### [Task to carry out]
With the pictures left out, return exactly the lines from the one containing "What complete shape" through the end of the listing below.

### [Raw records]
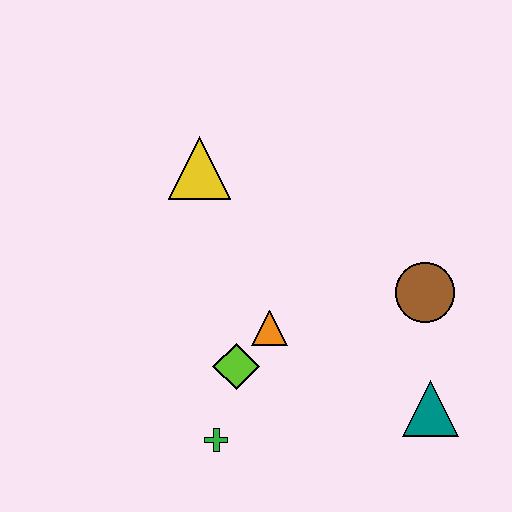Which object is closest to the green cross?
The lime diamond is closest to the green cross.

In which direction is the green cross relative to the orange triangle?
The green cross is below the orange triangle.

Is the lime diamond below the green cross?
No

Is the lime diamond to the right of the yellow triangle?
Yes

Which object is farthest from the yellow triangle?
The teal triangle is farthest from the yellow triangle.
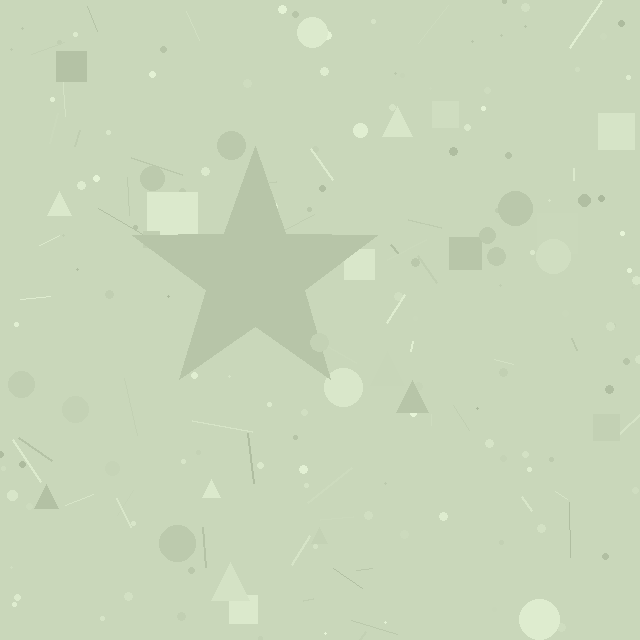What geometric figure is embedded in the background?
A star is embedded in the background.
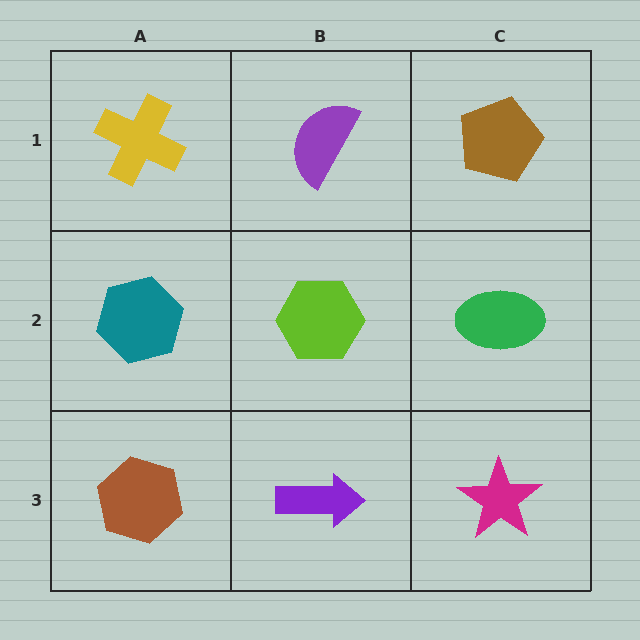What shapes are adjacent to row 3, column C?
A green ellipse (row 2, column C), a purple arrow (row 3, column B).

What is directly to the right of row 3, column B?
A magenta star.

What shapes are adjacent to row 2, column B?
A purple semicircle (row 1, column B), a purple arrow (row 3, column B), a teal hexagon (row 2, column A), a green ellipse (row 2, column C).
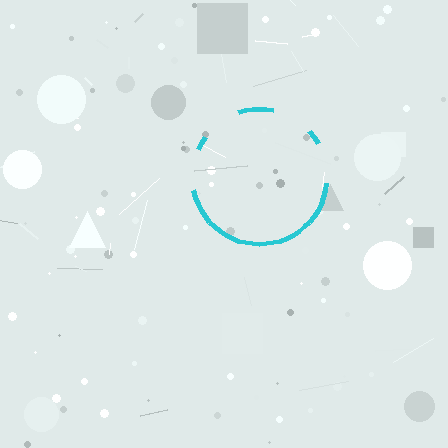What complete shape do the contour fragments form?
The contour fragments form a circle.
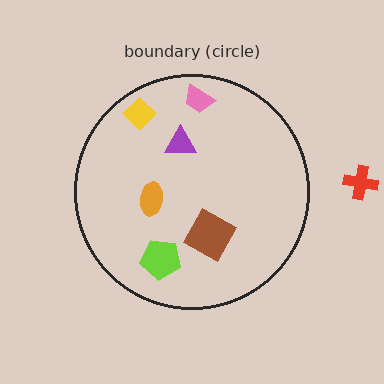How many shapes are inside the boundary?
6 inside, 1 outside.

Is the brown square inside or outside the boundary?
Inside.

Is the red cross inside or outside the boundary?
Outside.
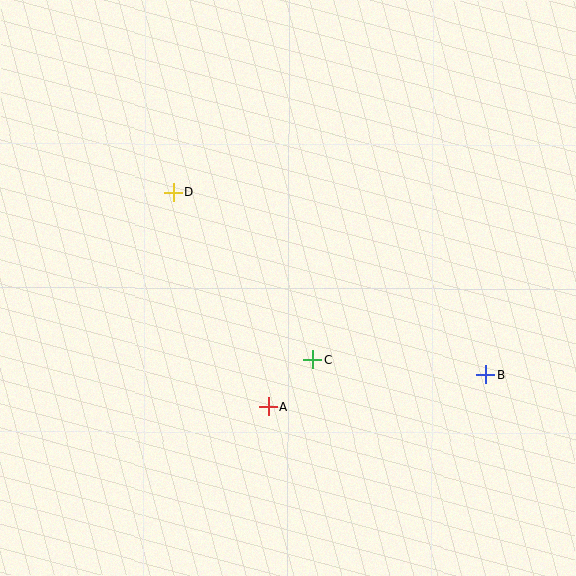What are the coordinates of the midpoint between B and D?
The midpoint between B and D is at (329, 283).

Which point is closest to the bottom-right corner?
Point B is closest to the bottom-right corner.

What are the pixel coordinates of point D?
Point D is at (173, 192).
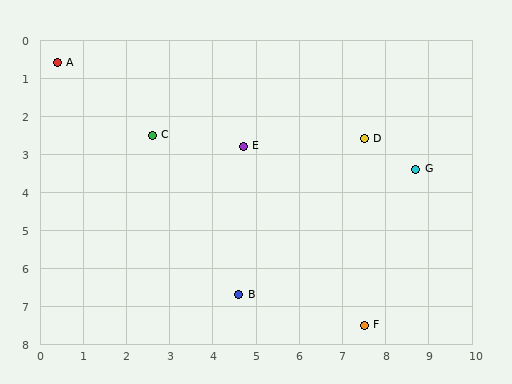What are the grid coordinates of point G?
Point G is at approximately (8.7, 3.4).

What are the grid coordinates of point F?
Point F is at approximately (7.5, 7.5).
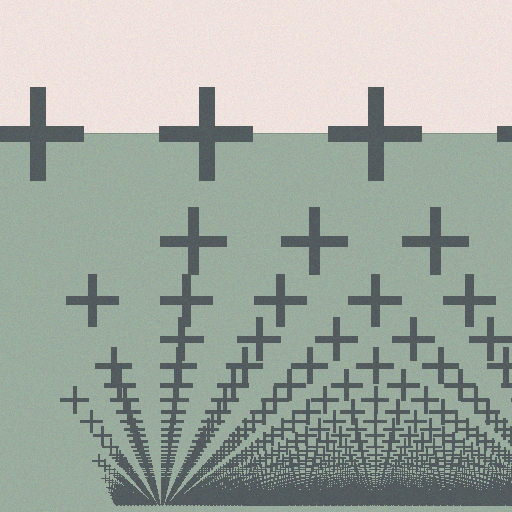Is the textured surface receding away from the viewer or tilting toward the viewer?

### [Complete output]
What complete shape do the contour fragments form?
The contour fragments form a circle.
How many shapes are inside the boundary?
6 inside, 1 outside.

Is the brown square inside or outside the boundary?
Inside.

Is the red cross inside or outside the boundary?
Outside.
What are the coordinates of the midpoint between B and D?
The midpoint between B and D is at (329, 283).

Which point is closest to the bottom-right corner?
Point B is closest to the bottom-right corner.

What are the pixel coordinates of point D?
Point D is at (173, 192).
What are the grid coordinates of point G?
Point G is at approximately (8.7, 3.4).

What are the grid coordinates of point F?
Point F is at approximately (7.5, 7.5).
Is the textured surface receding away from the viewer or tilting toward the viewer?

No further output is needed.